:: Data excerpts

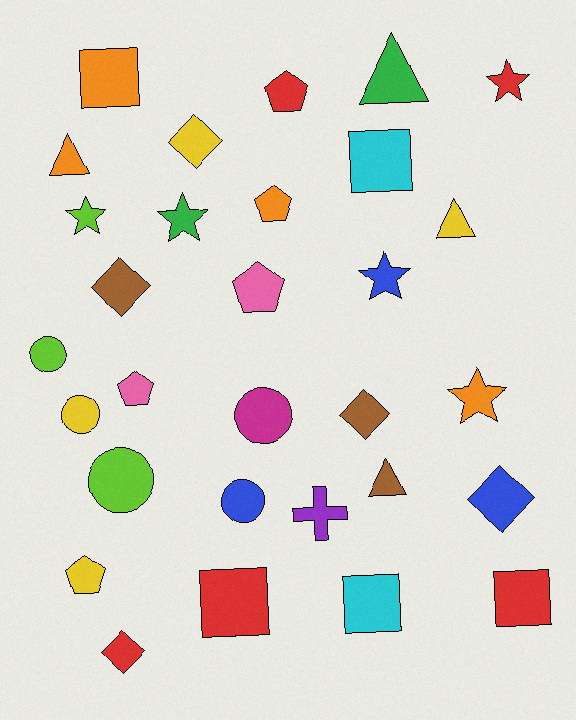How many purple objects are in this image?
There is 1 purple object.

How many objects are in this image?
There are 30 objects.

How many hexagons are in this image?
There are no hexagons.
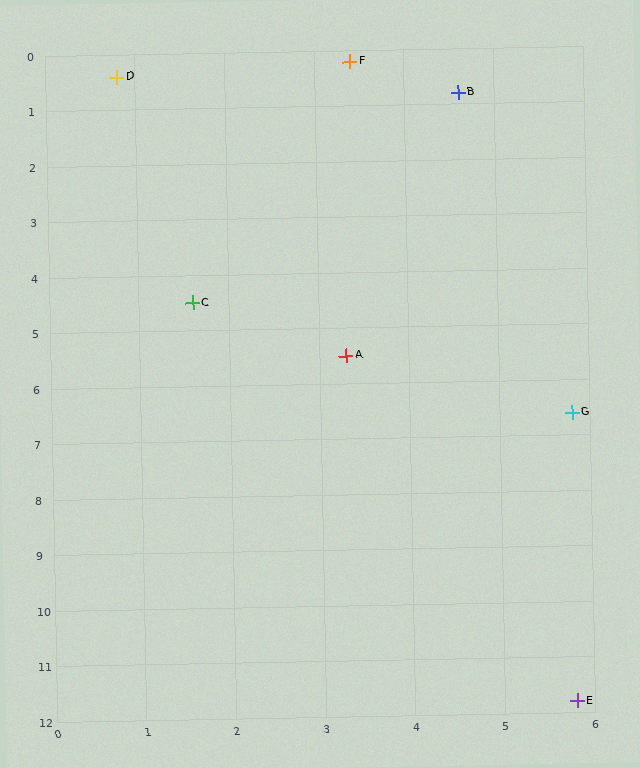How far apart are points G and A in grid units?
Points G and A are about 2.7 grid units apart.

::::

### [What you have to do]
Your task is to set down the records shown above exactly, minus any pictures.

### [Answer for this exercise]
How many purple objects are in this image?
There is 1 purple object.

How many objects are in this image?
There are 30 objects.

How many hexagons are in this image?
There are no hexagons.
How far apart are points G and A in grid units?
Points G and A are about 2.7 grid units apart.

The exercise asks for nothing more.